What you have to do: Give the material again in full, matching it exactly.

## BEGIN

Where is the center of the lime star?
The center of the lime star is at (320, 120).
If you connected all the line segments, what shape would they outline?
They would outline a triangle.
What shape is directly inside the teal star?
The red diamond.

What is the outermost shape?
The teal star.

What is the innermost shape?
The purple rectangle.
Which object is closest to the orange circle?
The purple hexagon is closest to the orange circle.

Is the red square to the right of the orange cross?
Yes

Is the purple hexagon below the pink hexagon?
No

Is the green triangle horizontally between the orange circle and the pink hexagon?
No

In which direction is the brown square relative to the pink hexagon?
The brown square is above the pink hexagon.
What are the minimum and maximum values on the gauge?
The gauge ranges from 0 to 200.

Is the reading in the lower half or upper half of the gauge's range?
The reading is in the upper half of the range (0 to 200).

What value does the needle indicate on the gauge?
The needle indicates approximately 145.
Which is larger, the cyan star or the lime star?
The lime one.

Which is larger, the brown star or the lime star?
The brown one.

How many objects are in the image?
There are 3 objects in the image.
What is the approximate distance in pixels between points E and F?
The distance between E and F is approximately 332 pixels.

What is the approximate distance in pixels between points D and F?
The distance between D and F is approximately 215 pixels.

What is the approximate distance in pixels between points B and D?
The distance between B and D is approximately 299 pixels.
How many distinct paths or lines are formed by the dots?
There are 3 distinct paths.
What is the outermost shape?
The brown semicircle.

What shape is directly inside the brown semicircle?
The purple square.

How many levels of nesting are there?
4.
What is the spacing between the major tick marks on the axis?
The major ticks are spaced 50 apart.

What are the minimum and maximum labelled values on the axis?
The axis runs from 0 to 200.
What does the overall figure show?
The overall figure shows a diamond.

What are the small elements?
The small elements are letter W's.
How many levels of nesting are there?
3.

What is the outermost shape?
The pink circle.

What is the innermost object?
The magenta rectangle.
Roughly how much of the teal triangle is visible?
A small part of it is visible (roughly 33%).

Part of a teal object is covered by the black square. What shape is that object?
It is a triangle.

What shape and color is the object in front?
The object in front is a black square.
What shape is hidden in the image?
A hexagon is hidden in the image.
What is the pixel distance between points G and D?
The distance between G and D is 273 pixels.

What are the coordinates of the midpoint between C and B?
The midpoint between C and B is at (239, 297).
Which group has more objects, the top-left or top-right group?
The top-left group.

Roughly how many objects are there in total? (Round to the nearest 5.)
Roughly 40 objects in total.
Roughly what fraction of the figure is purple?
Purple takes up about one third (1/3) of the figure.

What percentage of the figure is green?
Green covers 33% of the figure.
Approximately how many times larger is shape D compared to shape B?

## END

Output of the exercise:
Where is the center of the lime star?
The center of the lime star is at (320, 120).
If you connected all the line segments, what shape would they outline?
They would outline a triangle.
What shape is directly inside the teal star?
The red diamond.

What is the outermost shape?
The teal star.

What is the innermost shape?
The purple rectangle.
Which object is closest to the orange circle?
The purple hexagon is closest to the orange circle.

Is the red square to the right of the orange cross?
Yes

Is the purple hexagon below the pink hexagon?
No

Is the green triangle horizontally between the orange circle and the pink hexagon?
No

In which direction is the brown square relative to the pink hexagon?
The brown square is above the pink hexagon.
What are the minimum and maximum values on the gauge?
The gauge ranges from 0 to 200.

Is the reading in the lower half or upper half of the gauge's range?
The reading is in the upper half of the range (0 to 200).

What value does the needle indicate on the gauge?
The needle indicates approximately 145.
Which is larger, the cyan star or the lime star?
The lime one.

Which is larger, the brown star or the lime star?
The brown one.

How many objects are in the image?
There are 3 objects in the image.
What is the approximate distance in pixels between points E and F?
The distance between E and F is approximately 332 pixels.

What is the approximate distance in pixels between points D and F?
The distance between D and F is approximately 215 pixels.

What is the approximate distance in pixels between points B and D?
The distance between B and D is approximately 299 pixels.
How many distinct paths or lines are formed by the dots?
There are 3 distinct paths.
What is the outermost shape?
The brown semicircle.

What shape is directly inside the brown semicircle?
The purple square.

How many levels of nesting are there?
4.
What is the spacing between the major tick marks on the axis?
The major ticks are spaced 50 apart.

What are the minimum and maximum labelled values on the axis?
The axis runs from 0 to 200.
What does the overall figure show?
The overall figure shows a diamond.

What are the small elements?
The small elements are letter W's.
How many levels of nesting are there?
3.

What is the outermost shape?
The pink circle.

What is the innermost object?
The magenta rectangle.
Roughly how much of the teal triangle is visible?
A small part of it is visible (roughly 33%).

Part of a teal object is covered by the black square. What shape is that object?
It is a triangle.

What shape and color is the object in front?
The object in front is a black square.
What shape is hidden in the image?
A hexagon is hidden in the image.
What is the pixel distance between points G and D?
The distance between G and D is 273 pixels.

What are the coordinates of the midpoint between C and B?
The midpoint between C and B is at (239, 297).
Which group has more objects, the top-left or top-right group?
The top-left group.

Roughly how many objects are there in total? (Round to the nearest 5.)
Roughly 40 objects in total.
Roughly what fraction of the figure is purple?
Purple takes up about one third (1/3) of the figure.

What percentage of the figure is green?
Green covers 33% of the figure.
Approximately how many times larger is shape D compared to shape B?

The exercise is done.